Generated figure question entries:
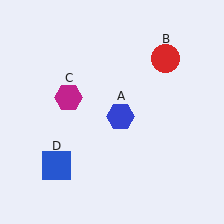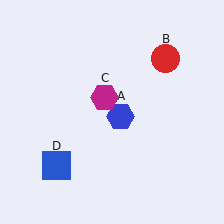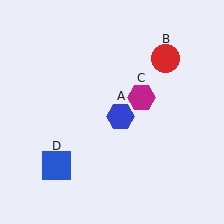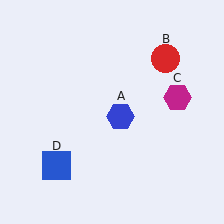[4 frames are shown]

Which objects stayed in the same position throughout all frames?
Blue hexagon (object A) and red circle (object B) and blue square (object D) remained stationary.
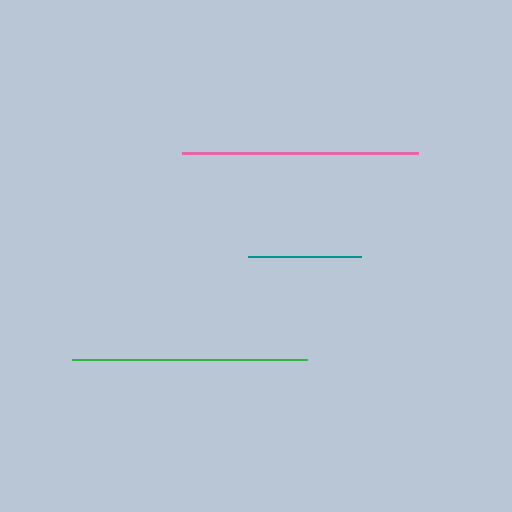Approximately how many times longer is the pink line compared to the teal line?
The pink line is approximately 2.1 times the length of the teal line.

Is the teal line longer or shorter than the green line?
The green line is longer than the teal line.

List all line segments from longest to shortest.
From longest to shortest: pink and green (about equal), teal.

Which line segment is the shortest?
The teal line is the shortest at approximately 113 pixels.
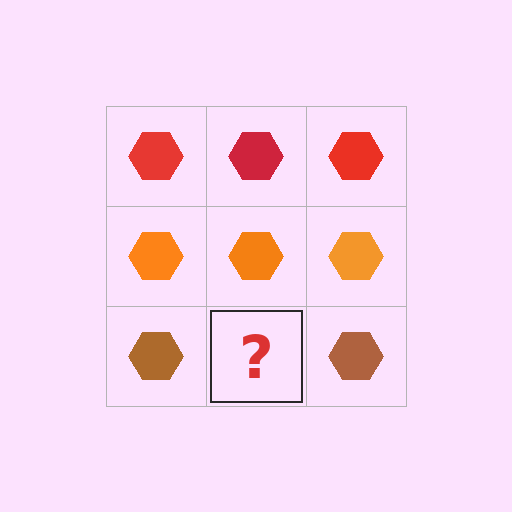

§ Stated goal
Skip the pictures, then retype every line above exactly.

§ Final answer
[4 frames are shown]

Which objects stayed in the same position throughout all frames?
Blue hexagon (object A) and red circle (object B) and blue square (object D) remained stationary.
Approximately how many times longer is the pink line compared to the teal line?
The pink line is approximately 2.1 times the length of the teal line.

Is the teal line longer or shorter than the green line?
The green line is longer than the teal line.

List all line segments from longest to shortest.
From longest to shortest: pink and green (about equal), teal.

Which line segment is the shortest?
The teal line is the shortest at approximately 113 pixels.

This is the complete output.